◆ Given exercise:
Recast the items from the line containing "# Task: find all baseball bats" through the end of the items as a JSON list of strings, one string per line, with blank lines omitted.

◆ Detection annotation records:
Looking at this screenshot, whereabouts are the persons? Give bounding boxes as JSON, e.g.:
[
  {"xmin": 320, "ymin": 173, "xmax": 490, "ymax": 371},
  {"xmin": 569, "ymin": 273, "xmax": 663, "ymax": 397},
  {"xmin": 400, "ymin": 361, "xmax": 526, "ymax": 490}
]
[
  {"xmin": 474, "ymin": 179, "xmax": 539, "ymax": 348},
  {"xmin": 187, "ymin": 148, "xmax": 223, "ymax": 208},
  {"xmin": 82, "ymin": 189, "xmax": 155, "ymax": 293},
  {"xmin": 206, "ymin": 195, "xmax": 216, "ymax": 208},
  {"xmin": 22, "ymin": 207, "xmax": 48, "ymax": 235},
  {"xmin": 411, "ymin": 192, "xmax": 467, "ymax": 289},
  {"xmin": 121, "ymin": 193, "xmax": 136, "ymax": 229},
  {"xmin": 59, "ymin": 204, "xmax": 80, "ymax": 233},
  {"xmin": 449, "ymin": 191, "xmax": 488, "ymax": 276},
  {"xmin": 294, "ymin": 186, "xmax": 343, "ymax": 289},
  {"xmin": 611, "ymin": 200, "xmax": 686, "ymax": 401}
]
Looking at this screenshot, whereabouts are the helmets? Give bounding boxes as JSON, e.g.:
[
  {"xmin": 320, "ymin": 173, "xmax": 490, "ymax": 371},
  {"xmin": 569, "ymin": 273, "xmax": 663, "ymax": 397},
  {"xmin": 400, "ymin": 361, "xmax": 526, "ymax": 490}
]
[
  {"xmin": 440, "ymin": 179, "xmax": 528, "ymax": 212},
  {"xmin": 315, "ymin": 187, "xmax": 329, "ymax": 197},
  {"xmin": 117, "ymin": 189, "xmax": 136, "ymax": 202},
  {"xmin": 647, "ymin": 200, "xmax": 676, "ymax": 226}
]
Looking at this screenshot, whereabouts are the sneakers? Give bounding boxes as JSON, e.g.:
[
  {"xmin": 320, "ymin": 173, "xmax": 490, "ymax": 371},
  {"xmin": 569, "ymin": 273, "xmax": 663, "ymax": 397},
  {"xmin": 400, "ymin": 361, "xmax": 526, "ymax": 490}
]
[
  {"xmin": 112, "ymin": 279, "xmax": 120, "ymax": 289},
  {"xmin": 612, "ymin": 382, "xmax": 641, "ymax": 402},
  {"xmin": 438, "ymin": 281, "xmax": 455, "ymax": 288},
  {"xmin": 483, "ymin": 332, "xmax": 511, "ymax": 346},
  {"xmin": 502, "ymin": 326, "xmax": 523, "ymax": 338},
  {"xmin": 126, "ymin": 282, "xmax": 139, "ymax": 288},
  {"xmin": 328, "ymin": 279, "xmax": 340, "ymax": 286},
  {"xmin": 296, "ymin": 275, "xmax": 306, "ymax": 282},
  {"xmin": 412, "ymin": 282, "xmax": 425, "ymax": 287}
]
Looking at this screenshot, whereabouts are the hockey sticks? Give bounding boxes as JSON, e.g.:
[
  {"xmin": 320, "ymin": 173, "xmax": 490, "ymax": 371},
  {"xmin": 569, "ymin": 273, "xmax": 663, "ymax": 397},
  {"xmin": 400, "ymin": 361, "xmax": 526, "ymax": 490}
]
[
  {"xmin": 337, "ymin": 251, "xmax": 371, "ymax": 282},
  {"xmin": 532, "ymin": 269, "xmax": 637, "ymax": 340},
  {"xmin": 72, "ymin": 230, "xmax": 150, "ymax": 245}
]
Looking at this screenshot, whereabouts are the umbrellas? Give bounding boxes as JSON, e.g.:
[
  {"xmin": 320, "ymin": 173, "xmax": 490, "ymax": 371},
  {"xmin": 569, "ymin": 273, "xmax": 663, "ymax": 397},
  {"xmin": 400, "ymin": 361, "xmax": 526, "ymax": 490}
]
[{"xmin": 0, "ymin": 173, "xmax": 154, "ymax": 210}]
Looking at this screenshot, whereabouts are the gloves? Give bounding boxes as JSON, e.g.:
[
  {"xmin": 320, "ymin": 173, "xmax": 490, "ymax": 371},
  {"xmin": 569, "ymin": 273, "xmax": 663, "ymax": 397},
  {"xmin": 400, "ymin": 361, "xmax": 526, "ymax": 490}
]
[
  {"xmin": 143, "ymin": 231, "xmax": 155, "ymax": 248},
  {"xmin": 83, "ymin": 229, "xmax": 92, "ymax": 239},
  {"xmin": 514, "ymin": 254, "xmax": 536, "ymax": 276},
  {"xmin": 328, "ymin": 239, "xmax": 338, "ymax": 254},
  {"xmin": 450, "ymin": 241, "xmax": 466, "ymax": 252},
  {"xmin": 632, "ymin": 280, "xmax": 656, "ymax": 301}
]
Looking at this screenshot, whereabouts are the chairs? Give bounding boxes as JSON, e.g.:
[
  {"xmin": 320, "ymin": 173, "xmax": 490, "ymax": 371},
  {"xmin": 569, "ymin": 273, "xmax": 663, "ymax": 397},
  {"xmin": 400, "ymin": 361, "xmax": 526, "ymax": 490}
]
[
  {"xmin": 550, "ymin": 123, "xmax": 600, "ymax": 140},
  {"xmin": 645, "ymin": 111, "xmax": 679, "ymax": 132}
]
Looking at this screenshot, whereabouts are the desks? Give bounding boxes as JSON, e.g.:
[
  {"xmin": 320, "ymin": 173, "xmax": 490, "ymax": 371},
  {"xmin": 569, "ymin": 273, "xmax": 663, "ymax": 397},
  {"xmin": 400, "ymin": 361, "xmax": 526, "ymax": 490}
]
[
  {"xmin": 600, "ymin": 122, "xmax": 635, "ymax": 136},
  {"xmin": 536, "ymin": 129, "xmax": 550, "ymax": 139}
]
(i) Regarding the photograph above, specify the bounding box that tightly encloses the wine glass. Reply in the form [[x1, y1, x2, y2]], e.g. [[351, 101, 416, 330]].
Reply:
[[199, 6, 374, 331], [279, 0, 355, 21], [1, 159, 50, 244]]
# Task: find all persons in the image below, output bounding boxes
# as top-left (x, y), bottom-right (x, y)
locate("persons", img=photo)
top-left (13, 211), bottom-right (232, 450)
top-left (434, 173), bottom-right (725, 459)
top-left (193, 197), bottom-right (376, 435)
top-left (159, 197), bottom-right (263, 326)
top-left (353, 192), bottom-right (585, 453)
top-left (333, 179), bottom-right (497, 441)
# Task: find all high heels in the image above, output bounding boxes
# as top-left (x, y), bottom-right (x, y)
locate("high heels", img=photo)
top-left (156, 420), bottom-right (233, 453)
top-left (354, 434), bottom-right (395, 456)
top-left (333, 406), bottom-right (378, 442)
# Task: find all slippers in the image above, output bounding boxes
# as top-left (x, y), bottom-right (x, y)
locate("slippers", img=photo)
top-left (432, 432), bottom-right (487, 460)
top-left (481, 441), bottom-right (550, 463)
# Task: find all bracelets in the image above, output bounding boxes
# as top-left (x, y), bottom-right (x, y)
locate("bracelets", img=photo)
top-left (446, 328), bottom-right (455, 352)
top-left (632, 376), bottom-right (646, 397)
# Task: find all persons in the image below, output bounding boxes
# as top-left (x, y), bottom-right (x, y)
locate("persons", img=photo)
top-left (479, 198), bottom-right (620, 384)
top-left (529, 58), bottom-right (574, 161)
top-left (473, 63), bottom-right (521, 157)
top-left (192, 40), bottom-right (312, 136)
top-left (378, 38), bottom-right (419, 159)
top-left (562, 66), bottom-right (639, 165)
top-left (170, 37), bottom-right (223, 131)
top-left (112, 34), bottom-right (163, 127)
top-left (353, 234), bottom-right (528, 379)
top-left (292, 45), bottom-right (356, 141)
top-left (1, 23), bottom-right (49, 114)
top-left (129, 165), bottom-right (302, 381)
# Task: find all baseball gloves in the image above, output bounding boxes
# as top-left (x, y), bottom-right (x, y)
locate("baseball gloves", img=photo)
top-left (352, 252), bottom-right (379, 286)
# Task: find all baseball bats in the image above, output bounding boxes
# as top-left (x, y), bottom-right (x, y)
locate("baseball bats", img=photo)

◆ Output for this task:
[
  "# Task: find all baseball bats in the image above, output bounding boxes",
  "# as top-left (x, y), bottom-right (x, y)",
  "locate(\"baseball bats\", img=photo)"
]